### What to work on
What's needed is an exact copy of the lines from the one that contains "Is the temperature above or below 40°C?" to the end of the data below, leaving the pictures out.

### Records for the task
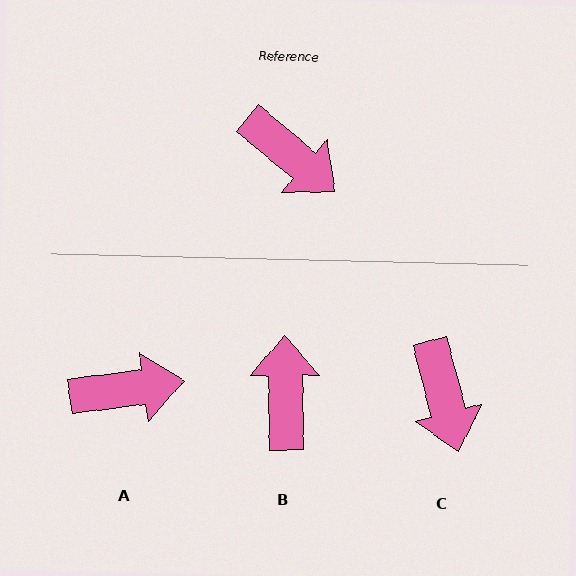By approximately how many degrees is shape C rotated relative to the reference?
Approximately 35 degrees clockwise.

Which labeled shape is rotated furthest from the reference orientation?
B, about 131 degrees away.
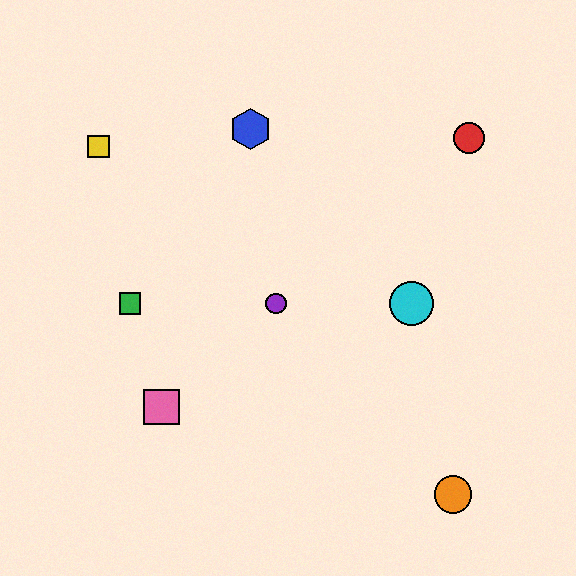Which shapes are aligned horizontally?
The green square, the purple circle, the cyan circle are aligned horizontally.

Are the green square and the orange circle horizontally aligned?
No, the green square is at y≈304 and the orange circle is at y≈495.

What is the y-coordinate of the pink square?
The pink square is at y≈407.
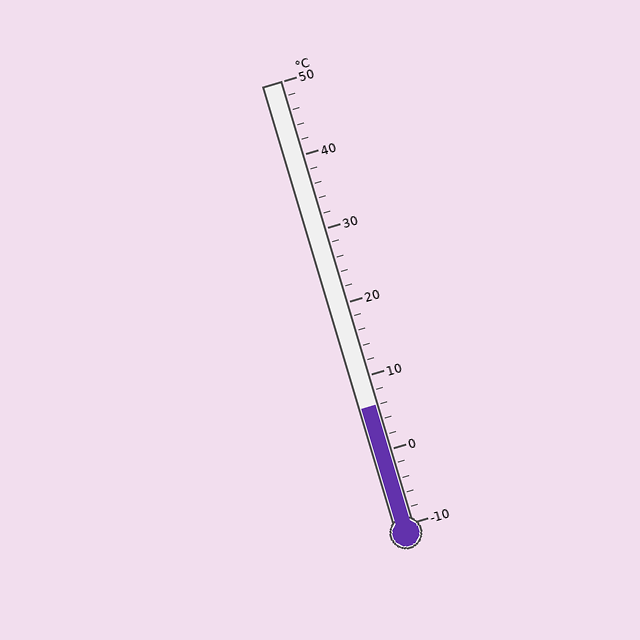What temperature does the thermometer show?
The thermometer shows approximately 6°C.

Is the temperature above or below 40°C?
The temperature is below 40°C.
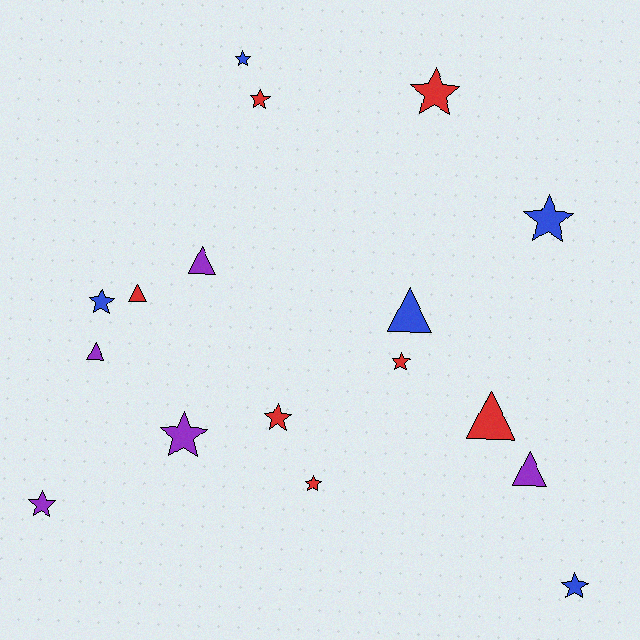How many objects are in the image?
There are 17 objects.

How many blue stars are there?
There are 4 blue stars.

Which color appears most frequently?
Red, with 7 objects.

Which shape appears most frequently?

### Finished answer
Is the temperature above or below 40°C?
The temperature is below 40°C.
How many objects are in the image?
There are 17 objects.

How many blue stars are there?
There are 4 blue stars.

Which color appears most frequently?
Red, with 7 objects.

Which shape appears most frequently?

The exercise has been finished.